** Input records **
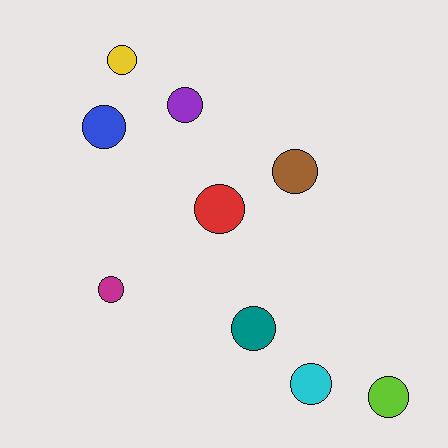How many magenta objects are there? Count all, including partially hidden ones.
There is 1 magenta object.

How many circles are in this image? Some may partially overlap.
There are 9 circles.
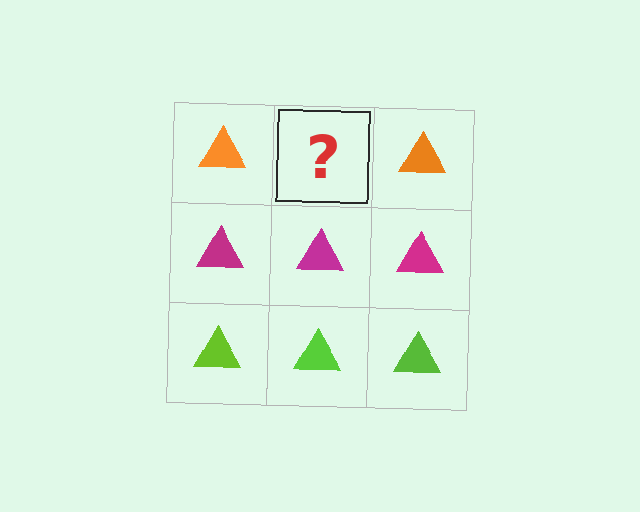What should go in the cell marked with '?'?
The missing cell should contain an orange triangle.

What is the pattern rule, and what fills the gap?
The rule is that each row has a consistent color. The gap should be filled with an orange triangle.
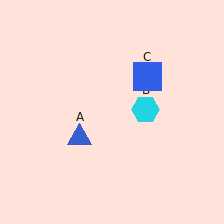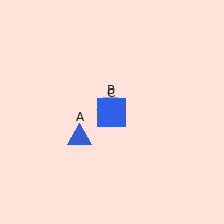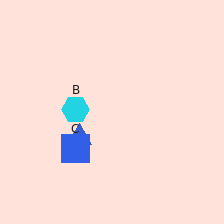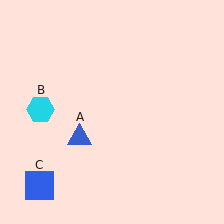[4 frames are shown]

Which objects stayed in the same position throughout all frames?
Blue triangle (object A) remained stationary.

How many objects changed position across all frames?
2 objects changed position: cyan hexagon (object B), blue square (object C).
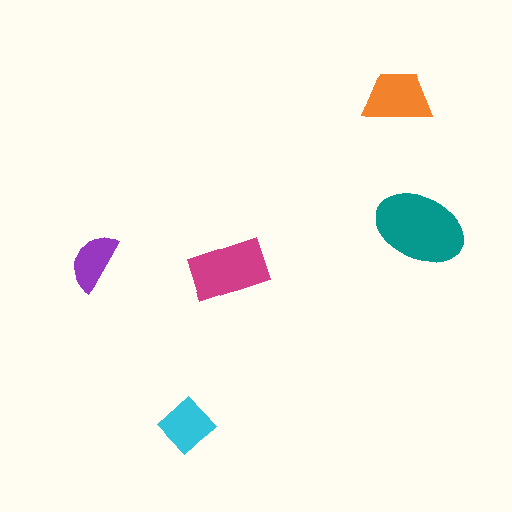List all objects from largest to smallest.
The teal ellipse, the magenta rectangle, the orange trapezoid, the cyan diamond, the purple semicircle.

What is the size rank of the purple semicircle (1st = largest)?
5th.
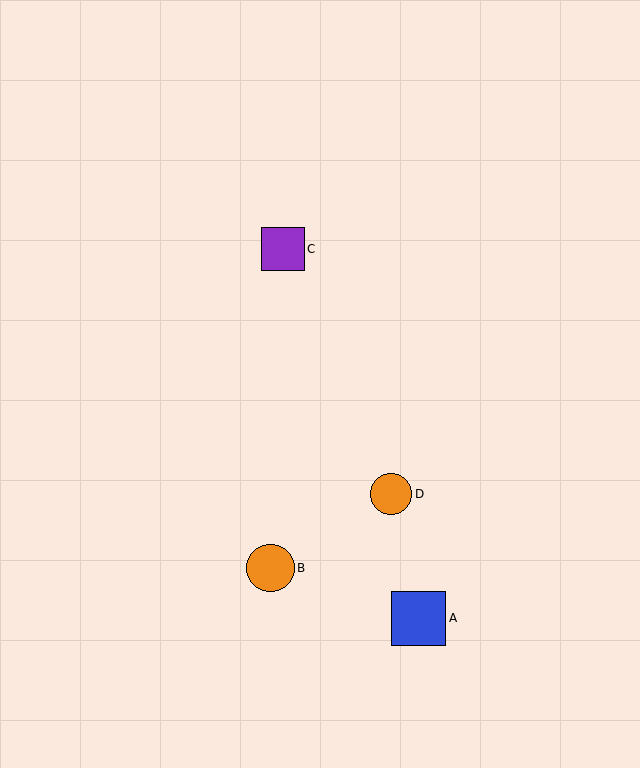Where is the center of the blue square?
The center of the blue square is at (419, 618).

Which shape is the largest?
The blue square (labeled A) is the largest.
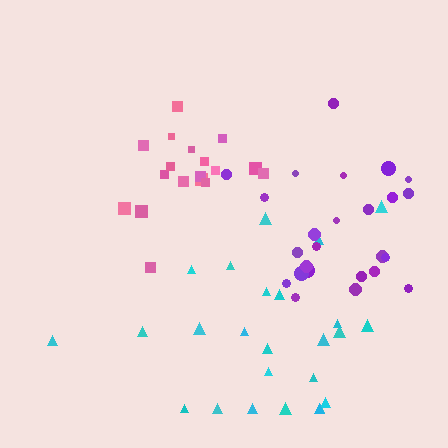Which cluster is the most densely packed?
Pink.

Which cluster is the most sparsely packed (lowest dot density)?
Cyan.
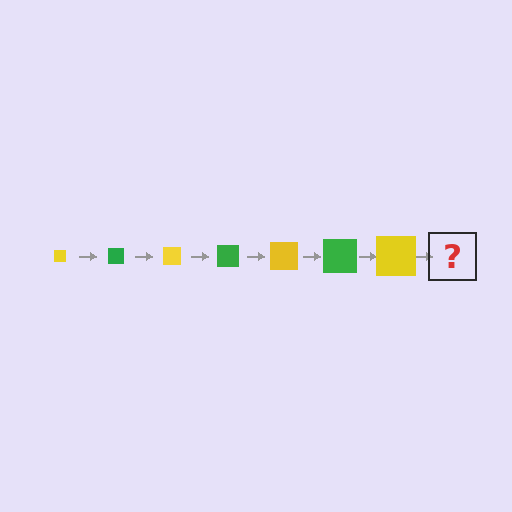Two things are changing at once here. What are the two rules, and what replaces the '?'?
The two rules are that the square grows larger each step and the color cycles through yellow and green. The '?' should be a green square, larger than the previous one.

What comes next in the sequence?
The next element should be a green square, larger than the previous one.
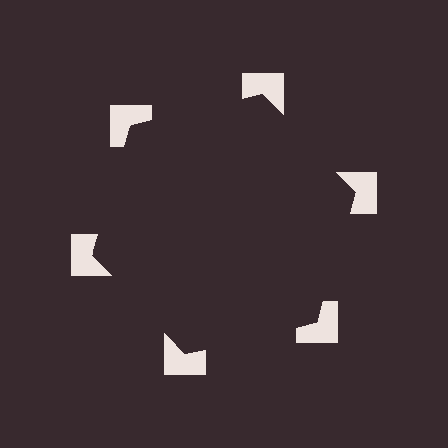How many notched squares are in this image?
There are 6 — one at each vertex of the illusory hexagon.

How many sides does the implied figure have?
6 sides.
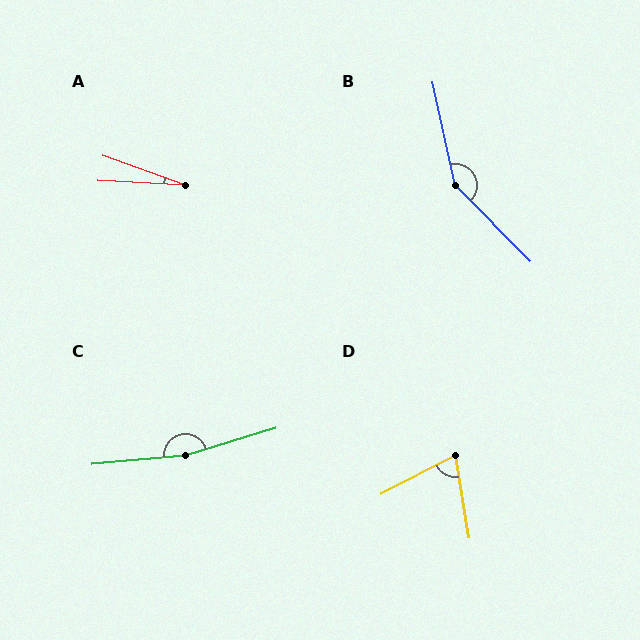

** Stated problem **
Without the pictures, repeat all the records word for word.

** The answer **
How many magenta objects are there? Count all, including partially hidden ones.
There is 1 magenta object.

How many circles are in this image? Some may partially overlap.
There are 9 circles.
What should go in the cell marked with '?'?
The missing cell should contain an orange triangle.

What is the pattern rule, and what fills the gap?
The rule is that each row has a consistent color. The gap should be filled with an orange triangle.
[4 frames are shown]

Which objects stayed in the same position throughout all frames?
Blue triangle (object A) remained stationary.

How many objects changed position across all frames?
2 objects changed position: cyan hexagon (object B), blue square (object C).
List all objects from largest to smallest.
The teal ellipse, the magenta rectangle, the orange trapezoid, the cyan diamond, the purple semicircle.

What is the size rank of the purple semicircle (1st = largest)?
5th.
Where is the center of the blue square?
The center of the blue square is at (419, 618).

Which shape is the largest?
The blue square (labeled A) is the largest.
Which cluster is the most densely packed?
Pink.

Which cluster is the most sparsely packed (lowest dot density)?
Cyan.
Two things are changing at once here. What are the two rules, and what replaces the '?'?
The two rules are that the square grows larger each step and the color cycles through yellow and green. The '?' should be a green square, larger than the previous one.

What comes next in the sequence?
The next element should be a green square, larger than the previous one.
How many notched squares are in this image?
There are 6 — one at each vertex of the illusory hexagon.

How many sides does the implied figure have?
6 sides.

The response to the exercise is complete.